- [DATA SHOWN]:
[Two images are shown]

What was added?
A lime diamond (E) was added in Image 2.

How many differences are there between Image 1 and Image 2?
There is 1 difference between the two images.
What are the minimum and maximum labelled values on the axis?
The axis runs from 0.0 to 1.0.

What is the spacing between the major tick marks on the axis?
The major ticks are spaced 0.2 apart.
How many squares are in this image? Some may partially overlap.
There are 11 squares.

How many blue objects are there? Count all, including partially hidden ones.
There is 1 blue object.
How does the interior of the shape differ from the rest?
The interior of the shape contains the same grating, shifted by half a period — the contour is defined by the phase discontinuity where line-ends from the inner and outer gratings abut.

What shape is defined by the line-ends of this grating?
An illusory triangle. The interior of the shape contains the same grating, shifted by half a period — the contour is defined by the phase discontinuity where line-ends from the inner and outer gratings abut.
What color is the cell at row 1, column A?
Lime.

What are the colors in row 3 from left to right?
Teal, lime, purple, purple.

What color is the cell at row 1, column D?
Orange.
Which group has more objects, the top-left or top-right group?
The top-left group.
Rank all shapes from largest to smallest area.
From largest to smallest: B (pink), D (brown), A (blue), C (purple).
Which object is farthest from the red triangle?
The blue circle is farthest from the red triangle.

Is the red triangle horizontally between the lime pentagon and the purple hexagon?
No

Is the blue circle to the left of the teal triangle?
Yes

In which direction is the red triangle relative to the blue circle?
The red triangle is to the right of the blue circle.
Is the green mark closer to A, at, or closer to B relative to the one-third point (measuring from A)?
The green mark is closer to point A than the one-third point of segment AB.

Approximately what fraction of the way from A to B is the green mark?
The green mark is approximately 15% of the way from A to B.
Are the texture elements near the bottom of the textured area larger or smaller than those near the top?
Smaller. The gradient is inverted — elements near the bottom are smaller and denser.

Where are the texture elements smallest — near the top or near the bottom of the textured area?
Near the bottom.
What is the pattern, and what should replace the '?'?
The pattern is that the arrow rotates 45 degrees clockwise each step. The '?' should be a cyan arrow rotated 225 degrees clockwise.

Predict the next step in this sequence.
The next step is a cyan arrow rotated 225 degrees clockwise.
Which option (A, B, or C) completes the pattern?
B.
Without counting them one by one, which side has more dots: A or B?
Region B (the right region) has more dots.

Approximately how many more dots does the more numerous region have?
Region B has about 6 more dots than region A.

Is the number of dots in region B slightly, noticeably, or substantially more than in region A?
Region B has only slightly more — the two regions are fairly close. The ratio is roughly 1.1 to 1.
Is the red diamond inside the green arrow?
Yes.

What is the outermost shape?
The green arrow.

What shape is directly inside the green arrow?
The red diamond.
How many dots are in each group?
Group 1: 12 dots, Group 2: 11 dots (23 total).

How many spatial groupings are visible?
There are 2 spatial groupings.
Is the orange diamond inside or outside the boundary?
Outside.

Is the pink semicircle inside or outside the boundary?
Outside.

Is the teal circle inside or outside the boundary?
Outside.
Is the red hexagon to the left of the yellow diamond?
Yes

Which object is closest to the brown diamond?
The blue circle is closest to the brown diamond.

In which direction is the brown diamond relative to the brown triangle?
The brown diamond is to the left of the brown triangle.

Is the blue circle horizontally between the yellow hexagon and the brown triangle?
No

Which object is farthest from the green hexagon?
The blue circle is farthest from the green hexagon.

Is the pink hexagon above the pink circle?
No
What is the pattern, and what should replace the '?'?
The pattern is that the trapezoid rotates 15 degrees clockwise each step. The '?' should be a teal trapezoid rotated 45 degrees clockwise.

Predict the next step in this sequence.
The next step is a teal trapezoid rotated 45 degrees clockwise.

- [WHAT TO DO]: Exactly reproduce every line found in the records.

- [ANSWER BELOW]:
[Two images are shown]

What was added?
A lime diamond (E) was added in Image 2.

How many differences are there between Image 1 and Image 2?
There is 1 difference between the two images.
What are the minimum and maximum labelled values on the axis?
The axis runs from 0.0 to 1.0.

What is the spacing between the major tick marks on the axis?
The major ticks are spaced 0.2 apart.
How many squares are in this image? Some may partially overlap.
There are 11 squares.

How many blue objects are there? Count all, including partially hidden ones.
There is 1 blue object.
How does the interior of the shape differ from the rest?
The interior of the shape contains the same grating, shifted by half a period — the contour is defined by the phase discontinuity where line-ends from the inner and outer gratings abut.

What shape is defined by the line-ends of this grating?
An illusory triangle. The interior of the shape contains the same grating, shifted by half a period — the contour is defined by the phase discontinuity where line-ends from the inner and outer gratings abut.
What color is the cell at row 1, column A?
Lime.

What are the colors in row 3 from left to right?
Teal, lime, purple, purple.

What color is the cell at row 1, column D?
Orange.
Which group has more objects, the top-left or top-right group?
The top-left group.
Rank all shapes from largest to smallest area.
From largest to smallest: B (pink), D (brown), A (blue), C (purple).
Which object is farthest from the red triangle?
The blue circle is farthest from the red triangle.

Is the red triangle horizontally between the lime pentagon and the purple hexagon?
No

Is the blue circle to the left of the teal triangle?
Yes

In which direction is the red triangle relative to the blue circle?
The red triangle is to the right of the blue circle.
Is the green mark closer to A, at, or closer to B relative to the one-third point (measuring from A)?
The green mark is closer to point A than the one-third point of segment AB.

Approximately what fraction of the way from A to B is the green mark?
The green mark is approximately 15% of the way from A to B.
Are the texture elements near the bottom of the textured area larger or smaller than those near the top?
Smaller. The gradient is inverted — elements near the bottom are smaller and denser.

Where are the texture elements smallest — near the top or near the bottom of the textured area?
Near the bottom.
What is the pattern, and what should replace the '?'?
The pattern is that the arrow rotates 45 degrees clockwise each step. The '?' should be a cyan arrow rotated 225 degrees clockwise.

Predict the next step in this sequence.
The next step is a cyan arrow rotated 225 degrees clockwise.
Which option (A, B, or C) completes the pattern?
B.
Without counting them one by one, which side has more dots: A or B?
Region B (the right region) has more dots.

Approximately how many more dots does the more numerous region have?
Region B has about 6 more dots than region A.

Is the number of dots in region B slightly, noticeably, or substantially more than in region A?
Region B has only slightly more — the two regions are fairly close. The ratio is roughly 1.1 to 1.
Is the red diamond inside the green arrow?
Yes.

What is the outermost shape?
The green arrow.

What shape is directly inside the green arrow?
The red diamond.
How many dots are in each group?
Group 1: 12 dots, Group 2: 11 dots (23 total).

How many spatial groupings are visible?
There are 2 spatial groupings.
Is the orange diamond inside or outside the boundary?
Outside.

Is the pink semicircle inside or outside the boundary?
Outside.

Is the teal circle inside or outside the boundary?
Outside.
Is the red hexagon to the left of the yellow diamond?
Yes

Which object is closest to the brown diamond?
The blue circle is closest to the brown diamond.

In which direction is the brown diamond relative to the brown triangle?
The brown diamond is to the left of the brown triangle.

Is the blue circle horizontally between the yellow hexagon and the brown triangle?
No

Which object is farthest from the green hexagon?
The blue circle is farthest from the green hexagon.

Is the pink hexagon above the pink circle?
No
What is the pattern, and what should replace the '?'?
The pattern is that the trapezoid rotates 15 degrees clockwise each step. The '?' should be a teal trapezoid rotated 45 degrees clockwise.

Predict the next step in this sequence.
The next step is a teal trapezoid rotated 45 degrees clockwise.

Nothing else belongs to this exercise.